Reproduce exactly the entries from the "Which group has" line to the end. Skip all pictures.

(Stored items from a collection)
## BEGIN

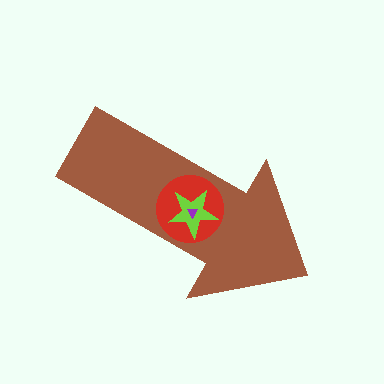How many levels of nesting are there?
4.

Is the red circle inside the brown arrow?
Yes.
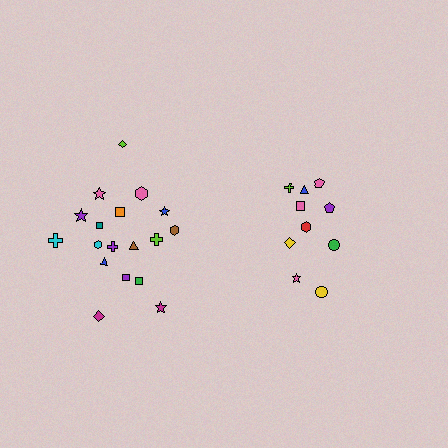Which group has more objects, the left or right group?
The left group.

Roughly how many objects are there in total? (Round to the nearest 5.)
Roughly 30 objects in total.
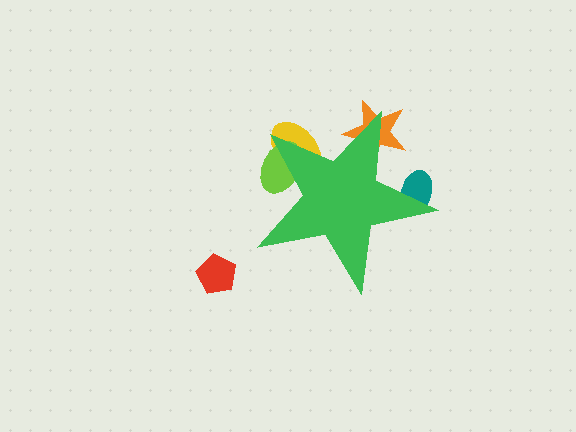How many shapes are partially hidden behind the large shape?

## END

> [The response]:
Which group has more objects, the left or right group?
The left group.

Roughly how many objects are there in total? (Round to the nearest 5.)
Roughly 30 objects in total.
How many shapes are partially hidden behind the large shape?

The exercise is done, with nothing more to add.